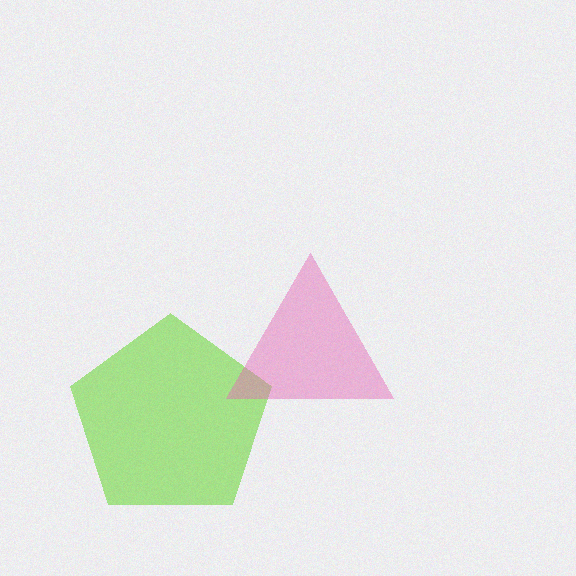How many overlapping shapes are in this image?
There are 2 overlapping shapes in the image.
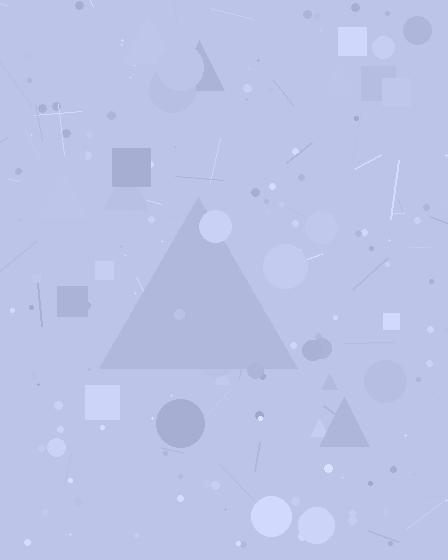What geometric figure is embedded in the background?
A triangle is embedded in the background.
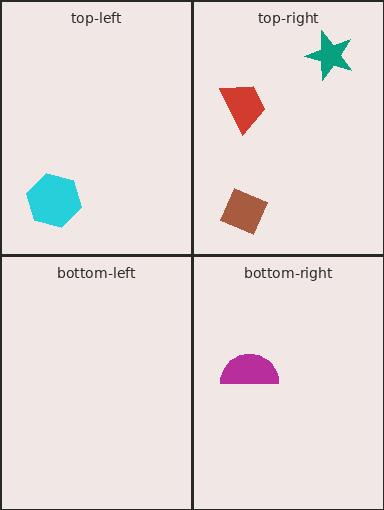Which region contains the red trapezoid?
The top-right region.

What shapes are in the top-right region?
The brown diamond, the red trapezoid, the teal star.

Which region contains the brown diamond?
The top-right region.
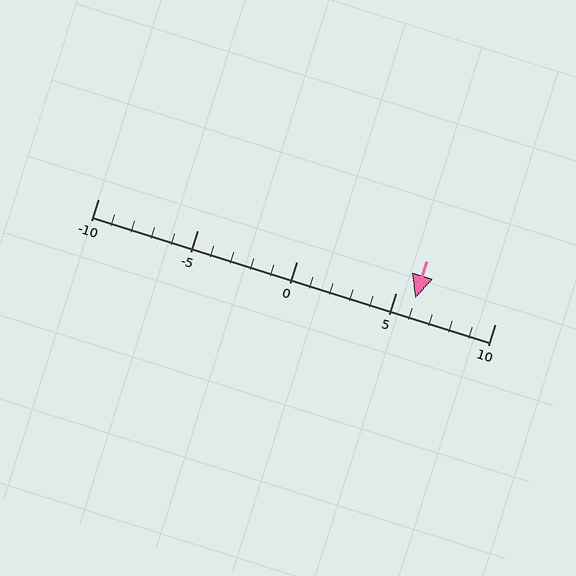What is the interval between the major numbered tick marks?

...

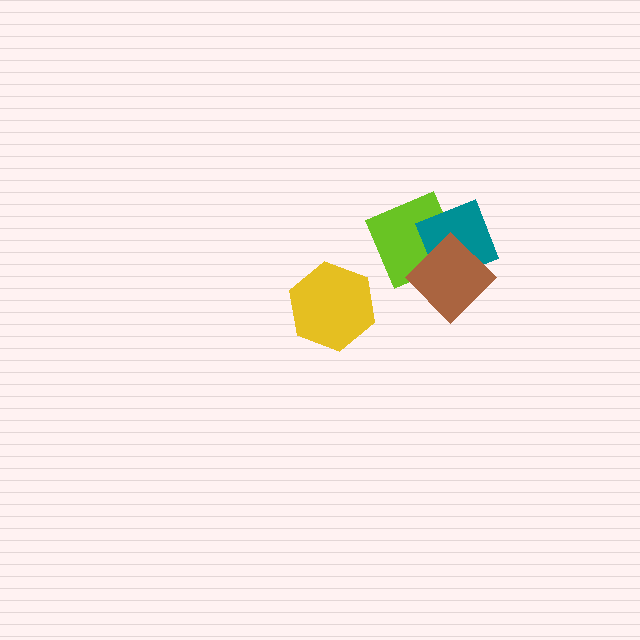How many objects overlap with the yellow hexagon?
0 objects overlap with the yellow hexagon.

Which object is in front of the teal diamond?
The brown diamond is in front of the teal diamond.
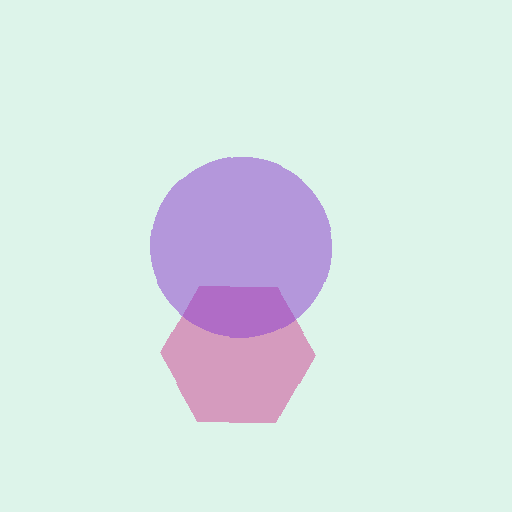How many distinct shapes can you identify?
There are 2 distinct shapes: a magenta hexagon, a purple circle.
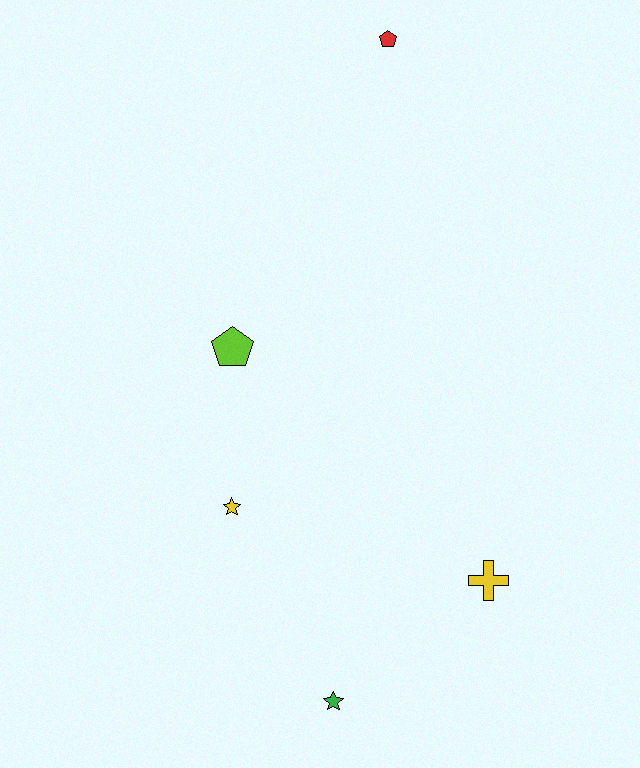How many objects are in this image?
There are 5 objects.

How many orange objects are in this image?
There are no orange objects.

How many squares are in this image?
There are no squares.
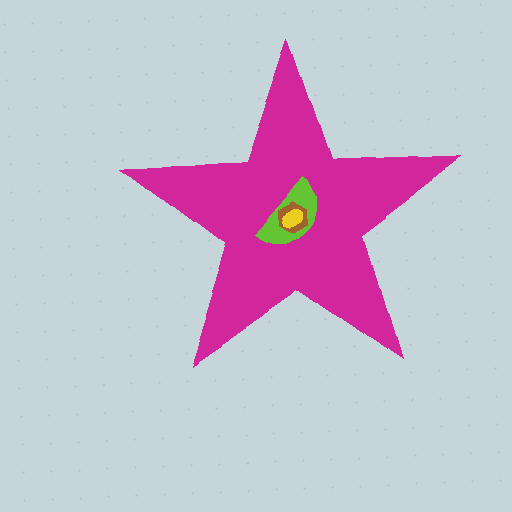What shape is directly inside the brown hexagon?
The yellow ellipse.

* * *

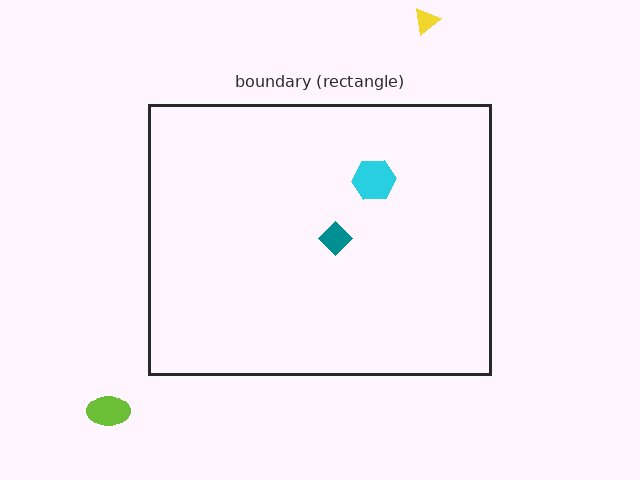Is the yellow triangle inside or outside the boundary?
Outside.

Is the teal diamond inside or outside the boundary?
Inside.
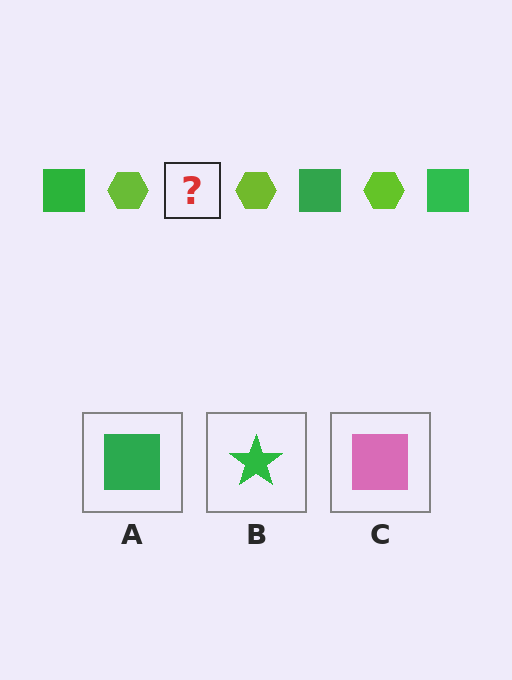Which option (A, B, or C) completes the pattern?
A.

• Your instructions
Set down the lines running from the one with "What geometric figure" through the one with "What is the", both ends kept, exactly and with no pictures.

• Answer
What geometric figure is embedded in the background?
A triangle is embedded in the background.
Which region contains the red trapezoid?
The top-right region.

What shapes are in the top-right region?
The brown diamond, the red trapezoid, the teal star.

Which region contains the brown diamond?
The top-right region.
What is the interval between the major numbered tick marks?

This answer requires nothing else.